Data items
- - - -

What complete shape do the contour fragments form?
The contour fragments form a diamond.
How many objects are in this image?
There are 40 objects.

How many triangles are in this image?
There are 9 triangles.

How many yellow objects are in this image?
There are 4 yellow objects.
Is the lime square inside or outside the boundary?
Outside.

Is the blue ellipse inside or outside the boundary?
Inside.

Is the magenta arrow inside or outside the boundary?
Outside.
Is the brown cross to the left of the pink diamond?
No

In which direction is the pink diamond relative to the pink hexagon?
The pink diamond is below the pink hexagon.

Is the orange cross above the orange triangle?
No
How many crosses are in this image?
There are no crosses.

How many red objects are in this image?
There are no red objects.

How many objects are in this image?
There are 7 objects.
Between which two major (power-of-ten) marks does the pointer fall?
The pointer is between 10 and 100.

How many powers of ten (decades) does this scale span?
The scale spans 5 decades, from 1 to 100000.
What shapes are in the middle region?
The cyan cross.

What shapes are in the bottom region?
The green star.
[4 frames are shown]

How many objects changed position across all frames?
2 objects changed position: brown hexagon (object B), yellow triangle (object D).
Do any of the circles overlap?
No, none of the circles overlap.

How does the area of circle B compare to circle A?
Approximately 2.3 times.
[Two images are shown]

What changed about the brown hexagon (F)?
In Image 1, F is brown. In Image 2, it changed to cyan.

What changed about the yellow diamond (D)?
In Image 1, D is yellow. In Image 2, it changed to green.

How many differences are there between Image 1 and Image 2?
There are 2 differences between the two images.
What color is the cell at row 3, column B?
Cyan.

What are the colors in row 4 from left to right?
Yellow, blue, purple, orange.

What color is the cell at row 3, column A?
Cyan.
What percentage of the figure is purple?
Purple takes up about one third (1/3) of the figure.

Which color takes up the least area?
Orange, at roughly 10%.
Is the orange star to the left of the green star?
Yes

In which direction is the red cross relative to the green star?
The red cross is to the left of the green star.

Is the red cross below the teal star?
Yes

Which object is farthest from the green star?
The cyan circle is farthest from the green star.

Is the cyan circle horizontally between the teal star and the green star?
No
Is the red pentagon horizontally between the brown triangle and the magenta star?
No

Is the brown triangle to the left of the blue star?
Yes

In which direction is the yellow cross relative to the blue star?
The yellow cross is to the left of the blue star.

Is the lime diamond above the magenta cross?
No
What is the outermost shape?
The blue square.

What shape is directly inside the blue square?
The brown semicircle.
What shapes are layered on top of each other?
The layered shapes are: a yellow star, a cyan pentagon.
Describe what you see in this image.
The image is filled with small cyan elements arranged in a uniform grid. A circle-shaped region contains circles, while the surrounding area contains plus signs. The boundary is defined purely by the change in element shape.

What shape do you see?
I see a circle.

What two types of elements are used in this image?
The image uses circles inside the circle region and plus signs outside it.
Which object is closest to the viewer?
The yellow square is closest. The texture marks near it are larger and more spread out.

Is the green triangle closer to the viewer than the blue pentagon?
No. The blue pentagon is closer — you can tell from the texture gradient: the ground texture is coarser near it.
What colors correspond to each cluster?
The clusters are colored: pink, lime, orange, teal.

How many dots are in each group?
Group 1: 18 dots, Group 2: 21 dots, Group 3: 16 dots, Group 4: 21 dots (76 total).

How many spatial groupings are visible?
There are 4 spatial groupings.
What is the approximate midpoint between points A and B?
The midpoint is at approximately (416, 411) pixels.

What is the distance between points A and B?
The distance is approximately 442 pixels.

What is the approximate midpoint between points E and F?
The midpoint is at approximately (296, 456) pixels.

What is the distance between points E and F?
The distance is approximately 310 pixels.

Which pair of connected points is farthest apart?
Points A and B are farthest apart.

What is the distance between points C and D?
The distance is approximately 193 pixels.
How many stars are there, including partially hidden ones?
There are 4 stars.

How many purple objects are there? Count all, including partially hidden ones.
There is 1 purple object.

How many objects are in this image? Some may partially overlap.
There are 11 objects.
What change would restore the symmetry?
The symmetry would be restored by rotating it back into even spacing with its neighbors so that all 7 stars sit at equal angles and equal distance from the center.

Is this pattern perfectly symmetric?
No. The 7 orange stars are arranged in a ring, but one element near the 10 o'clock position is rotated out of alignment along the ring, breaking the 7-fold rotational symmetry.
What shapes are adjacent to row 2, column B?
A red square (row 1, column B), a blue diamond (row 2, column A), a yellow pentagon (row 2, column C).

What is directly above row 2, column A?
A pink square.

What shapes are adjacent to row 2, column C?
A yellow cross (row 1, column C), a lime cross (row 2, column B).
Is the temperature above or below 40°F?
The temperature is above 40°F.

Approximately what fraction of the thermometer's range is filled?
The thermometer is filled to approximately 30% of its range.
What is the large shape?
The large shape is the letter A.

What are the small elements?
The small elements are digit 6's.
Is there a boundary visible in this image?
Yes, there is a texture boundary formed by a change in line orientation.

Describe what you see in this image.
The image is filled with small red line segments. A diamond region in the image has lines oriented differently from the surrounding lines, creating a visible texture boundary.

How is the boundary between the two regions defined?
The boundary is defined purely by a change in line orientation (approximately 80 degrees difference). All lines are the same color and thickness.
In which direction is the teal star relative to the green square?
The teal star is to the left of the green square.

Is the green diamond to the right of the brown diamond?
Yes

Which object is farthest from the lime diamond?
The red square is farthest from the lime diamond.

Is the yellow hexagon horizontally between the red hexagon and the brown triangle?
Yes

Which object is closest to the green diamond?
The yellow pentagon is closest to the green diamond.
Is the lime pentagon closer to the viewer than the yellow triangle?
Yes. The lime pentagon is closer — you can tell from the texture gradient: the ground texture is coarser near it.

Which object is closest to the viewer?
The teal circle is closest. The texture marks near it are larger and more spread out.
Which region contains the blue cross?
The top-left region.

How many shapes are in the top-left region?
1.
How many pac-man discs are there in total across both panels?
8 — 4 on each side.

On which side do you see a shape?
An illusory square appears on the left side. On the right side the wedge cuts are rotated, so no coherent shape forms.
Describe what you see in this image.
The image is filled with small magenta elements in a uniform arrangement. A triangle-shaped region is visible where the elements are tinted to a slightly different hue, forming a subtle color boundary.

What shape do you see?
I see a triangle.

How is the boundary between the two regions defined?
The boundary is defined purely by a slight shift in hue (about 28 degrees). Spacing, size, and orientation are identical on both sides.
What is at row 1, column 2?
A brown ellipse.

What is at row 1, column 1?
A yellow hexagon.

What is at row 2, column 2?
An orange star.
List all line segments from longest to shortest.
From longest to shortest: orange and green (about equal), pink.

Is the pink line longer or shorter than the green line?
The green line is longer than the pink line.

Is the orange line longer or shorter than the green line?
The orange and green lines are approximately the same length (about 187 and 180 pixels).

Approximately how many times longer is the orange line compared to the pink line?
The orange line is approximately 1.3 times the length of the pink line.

- - - -

▶ **Exercise description**: Pick out all lines containing the string "shown".

▶ **Completed task**:
[4 frames are shown]
[Two images are shown]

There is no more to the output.